begin MATERIAL FOR THIS TASK

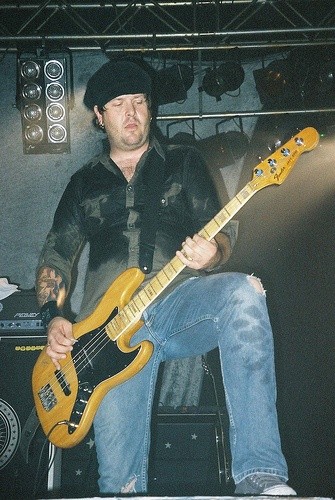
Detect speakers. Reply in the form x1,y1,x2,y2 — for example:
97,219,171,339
151,405,235,496
0,335,63,497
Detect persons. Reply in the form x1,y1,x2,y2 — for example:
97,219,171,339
36,60,296,495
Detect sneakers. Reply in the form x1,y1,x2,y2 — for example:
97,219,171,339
234,473,297,495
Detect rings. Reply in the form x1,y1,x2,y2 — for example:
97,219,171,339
46,344,49,348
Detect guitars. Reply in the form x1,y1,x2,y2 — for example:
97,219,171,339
31,127,320,448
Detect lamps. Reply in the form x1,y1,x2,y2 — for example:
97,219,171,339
146,45,335,170
15,45,74,155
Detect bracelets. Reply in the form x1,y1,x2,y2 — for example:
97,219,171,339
207,250,223,270
40,301,63,328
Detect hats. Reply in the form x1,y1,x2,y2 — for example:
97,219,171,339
83,61,153,109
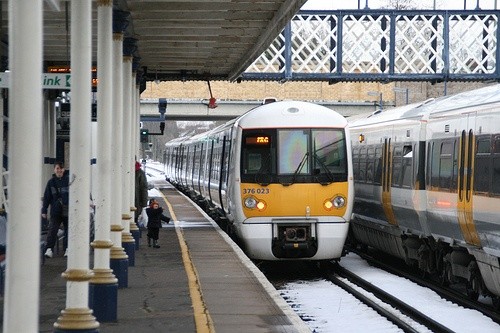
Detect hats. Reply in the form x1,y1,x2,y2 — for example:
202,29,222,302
149,198,159,209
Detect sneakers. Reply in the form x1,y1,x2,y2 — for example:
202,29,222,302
44,248,53,258
64,248,68,256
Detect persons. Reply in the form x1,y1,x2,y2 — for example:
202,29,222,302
135,154,148,223
42,162,69,258
145,198,171,248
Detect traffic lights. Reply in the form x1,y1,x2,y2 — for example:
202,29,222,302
158,98,167,113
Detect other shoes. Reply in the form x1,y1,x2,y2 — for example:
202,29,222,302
148,240,151,247
153,245,160,248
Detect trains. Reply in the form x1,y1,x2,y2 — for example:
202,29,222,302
346,82,499,309
163,100,355,273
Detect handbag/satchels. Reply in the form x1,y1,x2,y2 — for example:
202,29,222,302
137,209,149,229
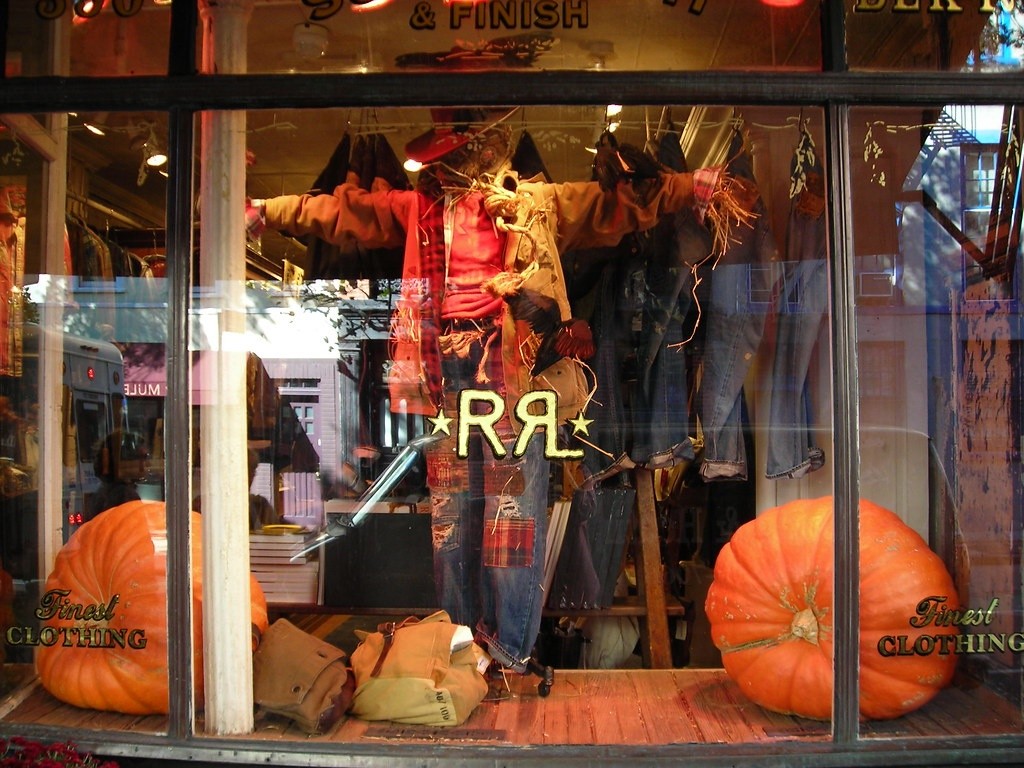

end MATERIAL FOR THIS TASK

Starting with the line containing "Detect guitars. Reply" and going on through the line containing "153,245,160,248", both included, write out those rows again with their requests, raising every coordinate in the answers by 41 and leaving the requests and their sample coordinates unchanged. Leave the pictures out.

Detect guitars. Reply in the form x1,y1,x2,y2 — for example:
97,219,171,339
72,168,361,489
Detect lamps. Reply in the form x1,y1,x2,y2 — for example:
97,219,171,339
187,86,376,211
56,86,115,196
Detect bracelets. Reply in the form x1,y1,x2,y2 — for example:
97,219,171,339
248,291,264,311
81,342,104,369
Detect hats. Reply in the form x1,y1,x2,y2 — for example:
97,219,171,339
124,102,194,150
Detect hats. Reply in the form x1,y1,x2,y2 — for example:
202,29,222,302
190,239,200,250
Detect sneakers. Reply in the form x1,y1,x2,y2 — for example:
202,29,222,302
85,289,94,299
105,289,109,297
Detect persons. Reply in the form x1,y1,x2,y2 — for example:
202,29,222,302
176,195,189,264
83,203,110,299
186,239,212,289
Detect traffic lights. Reply in the form x1,y1,x2,y2 — for example:
202,29,222,302
199,139,208,154
Detect other shoes. Reply in the form x1,y1,x2,y2 — for example:
202,29,222,302
189,281,192,288
194,286,201,289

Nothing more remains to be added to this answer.